Description of the task:
Copy the data below exactly, omitting any picture it contains.

╭─ Extracted records

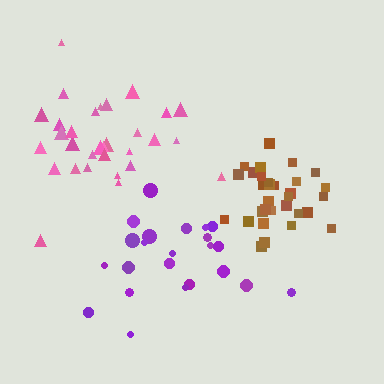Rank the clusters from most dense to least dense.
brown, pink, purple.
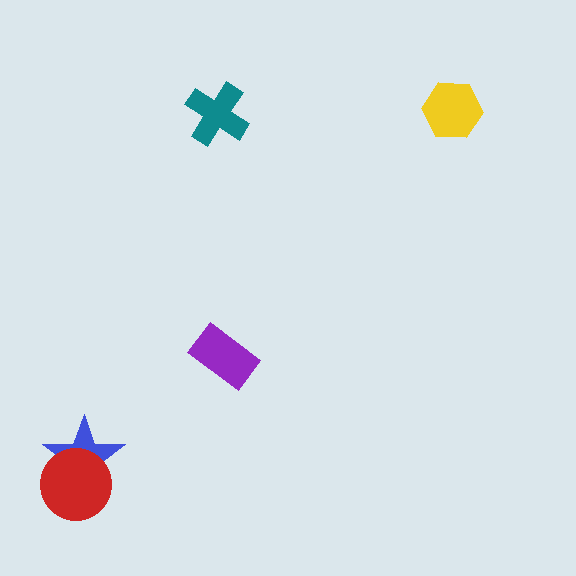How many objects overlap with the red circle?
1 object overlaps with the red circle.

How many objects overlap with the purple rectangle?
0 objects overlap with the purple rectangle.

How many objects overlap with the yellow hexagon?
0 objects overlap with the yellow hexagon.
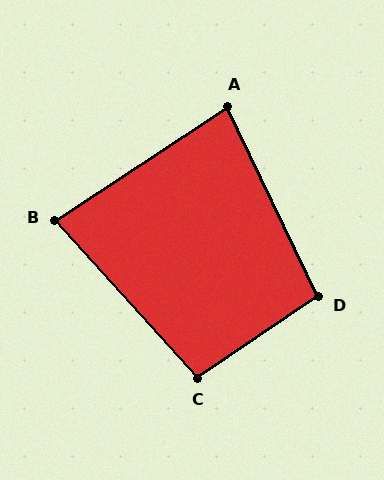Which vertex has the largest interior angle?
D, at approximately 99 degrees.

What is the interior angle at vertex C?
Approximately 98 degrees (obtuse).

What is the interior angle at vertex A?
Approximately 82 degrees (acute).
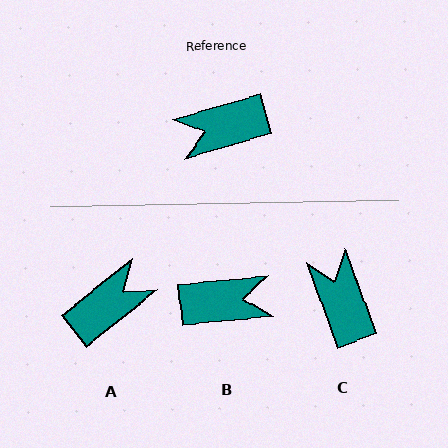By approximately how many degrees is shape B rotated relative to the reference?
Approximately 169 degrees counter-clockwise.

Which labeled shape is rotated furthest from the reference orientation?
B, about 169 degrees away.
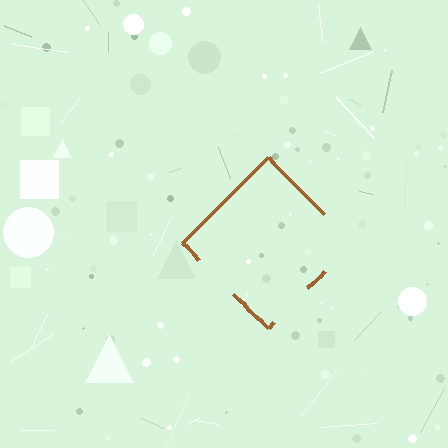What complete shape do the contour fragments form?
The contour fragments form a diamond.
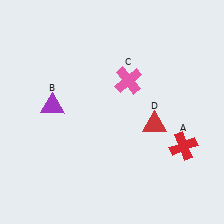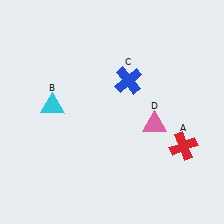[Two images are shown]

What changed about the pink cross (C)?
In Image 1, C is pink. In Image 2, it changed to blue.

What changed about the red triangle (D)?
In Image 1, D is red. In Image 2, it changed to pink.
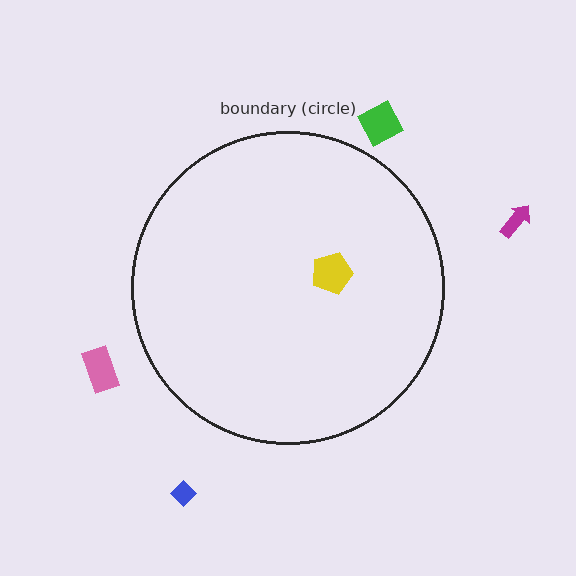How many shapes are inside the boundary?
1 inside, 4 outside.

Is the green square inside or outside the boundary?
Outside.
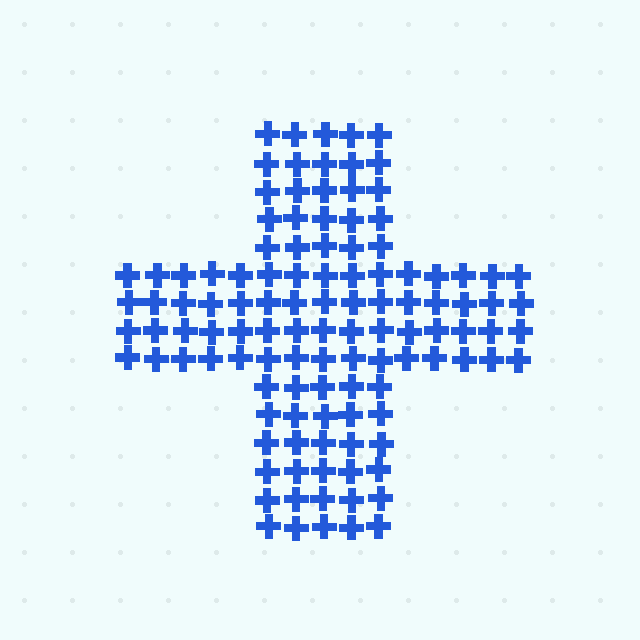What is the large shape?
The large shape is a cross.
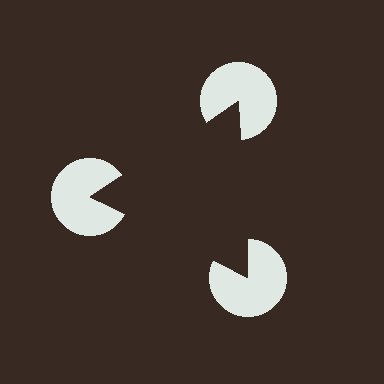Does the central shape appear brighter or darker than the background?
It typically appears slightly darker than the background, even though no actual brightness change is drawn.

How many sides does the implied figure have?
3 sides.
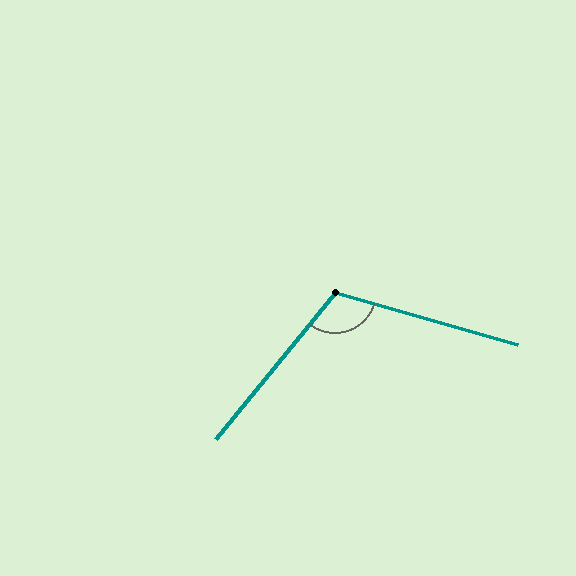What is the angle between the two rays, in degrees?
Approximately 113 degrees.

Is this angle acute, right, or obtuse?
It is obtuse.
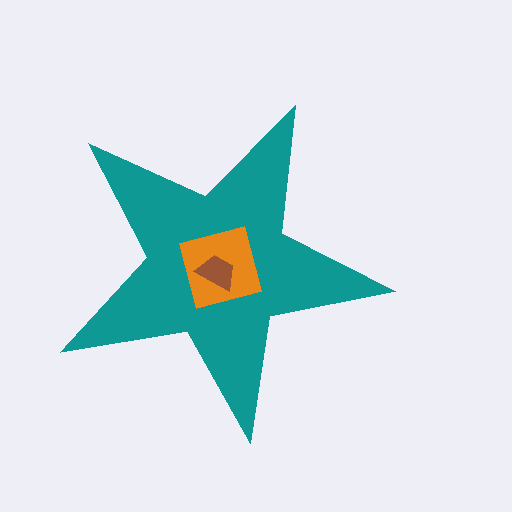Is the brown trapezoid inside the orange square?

╰─

Answer for the task:
Rank the clusters from most dense to least dense.
brown, pink, purple.
How many objects overlap with the red circle?
1 object overlaps with the red circle.

How many objects overlap with the purple rectangle?
0 objects overlap with the purple rectangle.

How many objects overlap with the yellow hexagon?
0 objects overlap with the yellow hexagon.
Which vertex has the largest interior angle?
D, at approximately 99 degrees.

What is the interior angle at vertex C?
Approximately 98 degrees (obtuse).

What is the interior angle at vertex A?
Approximately 82 degrees (acute).
By approximately how many degrees is shape B rotated relative to the reference?
Approximately 169 degrees counter-clockwise.

Which labeled shape is rotated furthest from the reference orientation?
B, about 169 degrees away.
What complete shape do the contour fragments form?
The contour fragments form a diamond.
[Two images are shown]

What changed about the pink cross (C)?
In Image 1, C is pink. In Image 2, it changed to blue.

What changed about the red triangle (D)?
In Image 1, D is red. In Image 2, it changed to pink.
How many shapes are inside the boundary?
1 inside, 4 outside.

Is the green square inside or outside the boundary?
Outside.
What is the large shape?
The large shape is a cross.
Does the central shape appear brighter or darker than the background?
It typically appears slightly darker than the background, even though no actual brightness change is drawn.

How many sides does the implied figure have?
3 sides.
What is the angle between the two rays, in degrees?
Approximately 113 degrees.

Is this angle acute, right, or obtuse?
It is obtuse.
Is the brown trapezoid inside the orange square?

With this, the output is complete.